- [Goal]:
Exclude the pictures and return every line exactly as written.

= = = = =

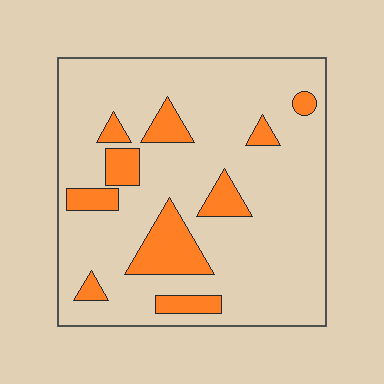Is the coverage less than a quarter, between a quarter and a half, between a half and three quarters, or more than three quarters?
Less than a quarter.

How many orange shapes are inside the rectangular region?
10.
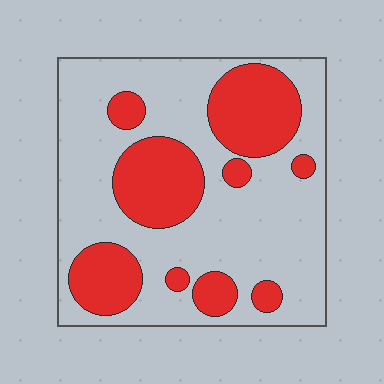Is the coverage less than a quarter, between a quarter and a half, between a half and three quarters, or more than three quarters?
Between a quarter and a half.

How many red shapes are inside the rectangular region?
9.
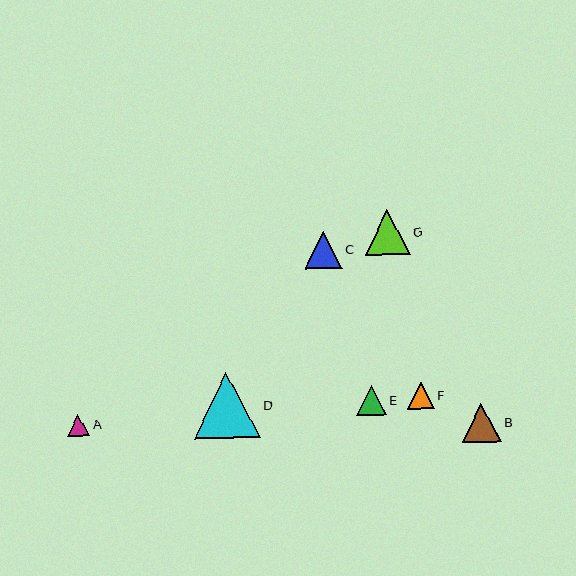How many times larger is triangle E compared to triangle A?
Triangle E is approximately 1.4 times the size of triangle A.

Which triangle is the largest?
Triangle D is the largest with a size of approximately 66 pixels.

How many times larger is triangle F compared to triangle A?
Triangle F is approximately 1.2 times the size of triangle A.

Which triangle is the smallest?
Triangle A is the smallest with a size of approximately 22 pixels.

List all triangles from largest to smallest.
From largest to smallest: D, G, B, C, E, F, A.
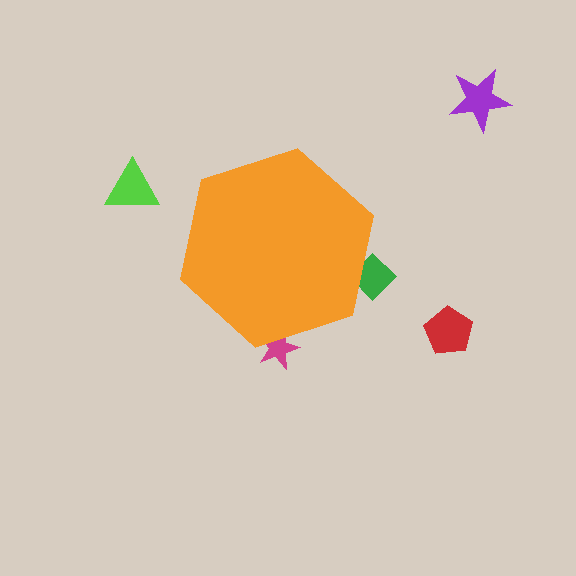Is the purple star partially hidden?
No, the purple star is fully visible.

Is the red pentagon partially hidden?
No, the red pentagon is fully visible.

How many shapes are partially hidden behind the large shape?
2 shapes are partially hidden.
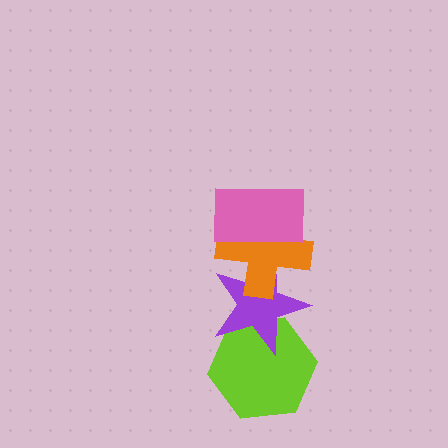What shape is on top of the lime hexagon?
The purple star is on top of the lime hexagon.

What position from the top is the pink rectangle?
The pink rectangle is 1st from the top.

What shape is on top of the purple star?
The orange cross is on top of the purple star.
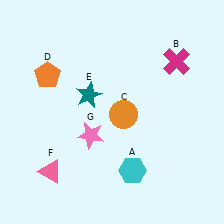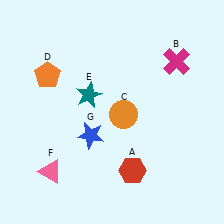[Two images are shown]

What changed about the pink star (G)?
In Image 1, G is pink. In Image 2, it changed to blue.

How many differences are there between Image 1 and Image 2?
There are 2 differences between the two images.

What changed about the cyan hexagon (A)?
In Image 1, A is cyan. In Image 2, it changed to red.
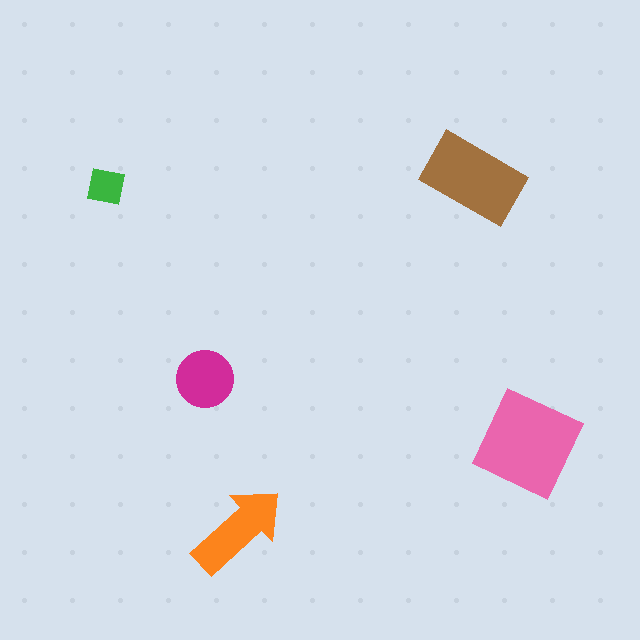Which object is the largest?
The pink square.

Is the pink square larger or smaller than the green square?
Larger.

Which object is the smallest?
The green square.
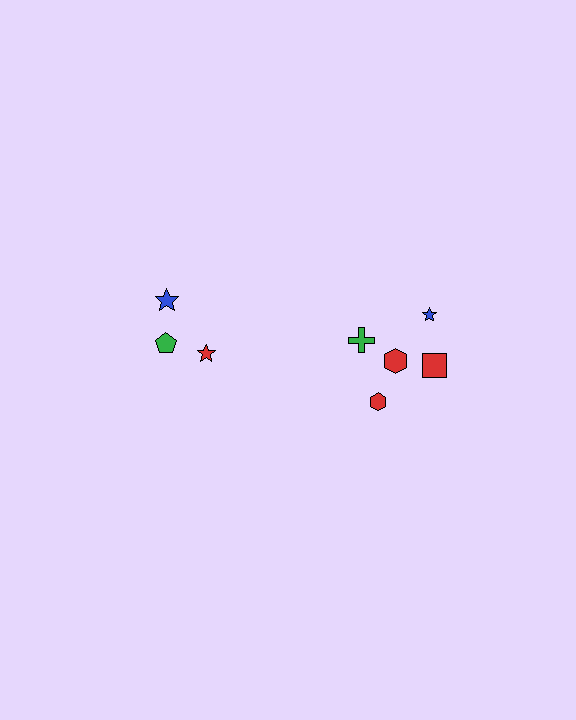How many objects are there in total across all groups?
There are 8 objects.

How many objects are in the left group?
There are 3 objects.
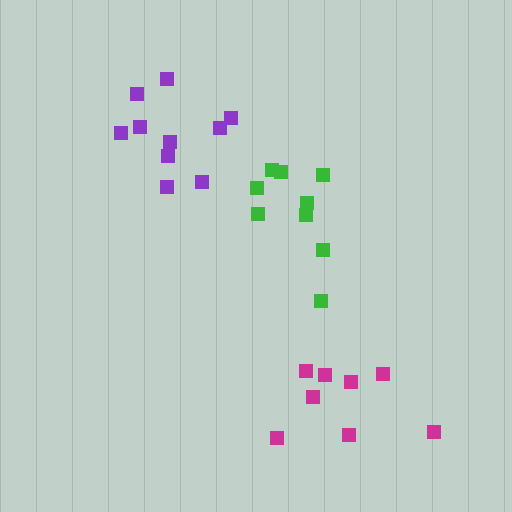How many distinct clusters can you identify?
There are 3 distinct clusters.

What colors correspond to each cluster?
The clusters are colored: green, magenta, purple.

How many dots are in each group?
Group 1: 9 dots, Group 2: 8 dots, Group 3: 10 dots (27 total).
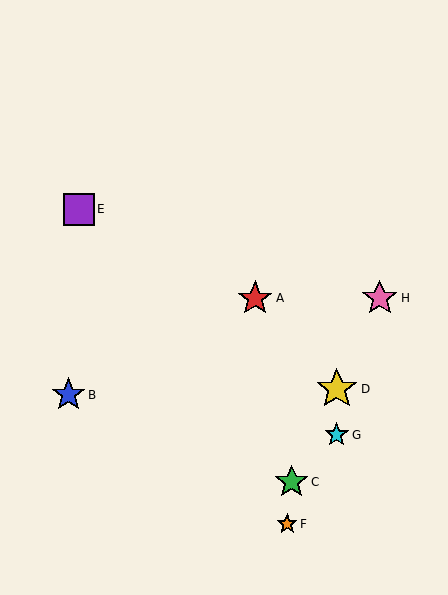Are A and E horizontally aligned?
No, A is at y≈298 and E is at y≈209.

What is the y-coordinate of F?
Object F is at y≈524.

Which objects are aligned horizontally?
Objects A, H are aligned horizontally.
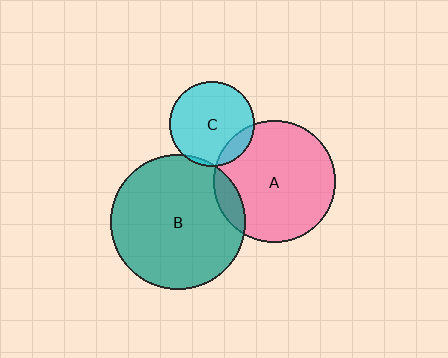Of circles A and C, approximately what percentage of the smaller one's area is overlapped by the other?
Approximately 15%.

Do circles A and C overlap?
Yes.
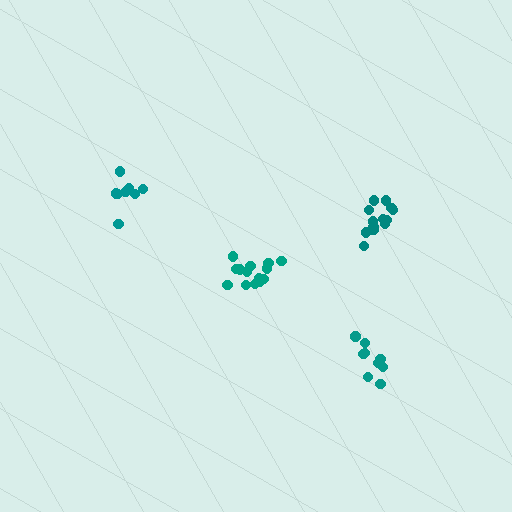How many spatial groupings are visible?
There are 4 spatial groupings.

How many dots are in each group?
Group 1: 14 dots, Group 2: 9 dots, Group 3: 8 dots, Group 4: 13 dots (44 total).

= = = = =

- [Solution to the exercise]:
Is the coverage less than a quarter, between a quarter and a half, between a half and three quarters, or more than three quarters?
Less than a quarter.

How many orange shapes are inside the rectangular region?
10.
Is the coverage less than a quarter, between a quarter and a half, between a half and three quarters, or more than three quarters?
Between a quarter and a half.

How many red shapes are inside the rectangular region?
9.
How many times larger is triangle E compared to triangle A?
Triangle E is approximately 1.4 times the size of triangle A.

Which triangle is the largest?
Triangle D is the largest with a size of approximately 66 pixels.

How many times larger is triangle F compared to triangle A?
Triangle F is approximately 1.2 times the size of triangle A.

Which triangle is the smallest?
Triangle A is the smallest with a size of approximately 22 pixels.

List all triangles from largest to smallest.
From largest to smallest: D, G, B, C, E, F, A.
Is the purple star partially hidden?
No, the purple star is fully visible.

Is the red pentagon partially hidden?
No, the red pentagon is fully visible.

How many shapes are partially hidden behind the large shape?
2 shapes are partially hidden.
What shape is on top of the lime hexagon?
The purple star is on top of the lime hexagon.

What position from the top is the pink rectangle?
The pink rectangle is 1st from the top.

What shape is on top of the purple star?
The orange cross is on top of the purple star.
[Two images are shown]

What changed about the pink star (G)?
In Image 1, G is pink. In Image 2, it changed to blue.

How many differences are there between Image 1 and Image 2?
There are 2 differences between the two images.

What changed about the cyan hexagon (A)?
In Image 1, A is cyan. In Image 2, it changed to red.
Which object is the largest?
The pink square.

Is the pink square larger or smaller than the green square?
Larger.

Which object is the smallest?
The green square.
How many objects are there in total across all groups?
There are 8 objects.

How many objects are in the left group?
There are 3 objects.
How many distinct clusters can you identify?
There are 3 distinct clusters.

What colors correspond to each cluster?
The clusters are colored: green, magenta, purple.

How many dots are in each group?
Group 1: 9 dots, Group 2: 8 dots, Group 3: 10 dots (27 total).
Are A and E horizontally aligned?
No, A is at y≈298 and E is at y≈209.

What is the y-coordinate of F?
Object F is at y≈524.

Which objects are aligned horizontally?
Objects A, H are aligned horizontally.
Of circles A and C, approximately what percentage of the smaller one's area is overlapped by the other?
Approximately 15%.

Do circles A and C overlap?
Yes.
How many spatial groupings are visible?
There are 4 spatial groupings.

How many dots are in each group?
Group 1: 14 dots, Group 2: 9 dots, Group 3: 8 dots, Group 4: 13 dots (44 total).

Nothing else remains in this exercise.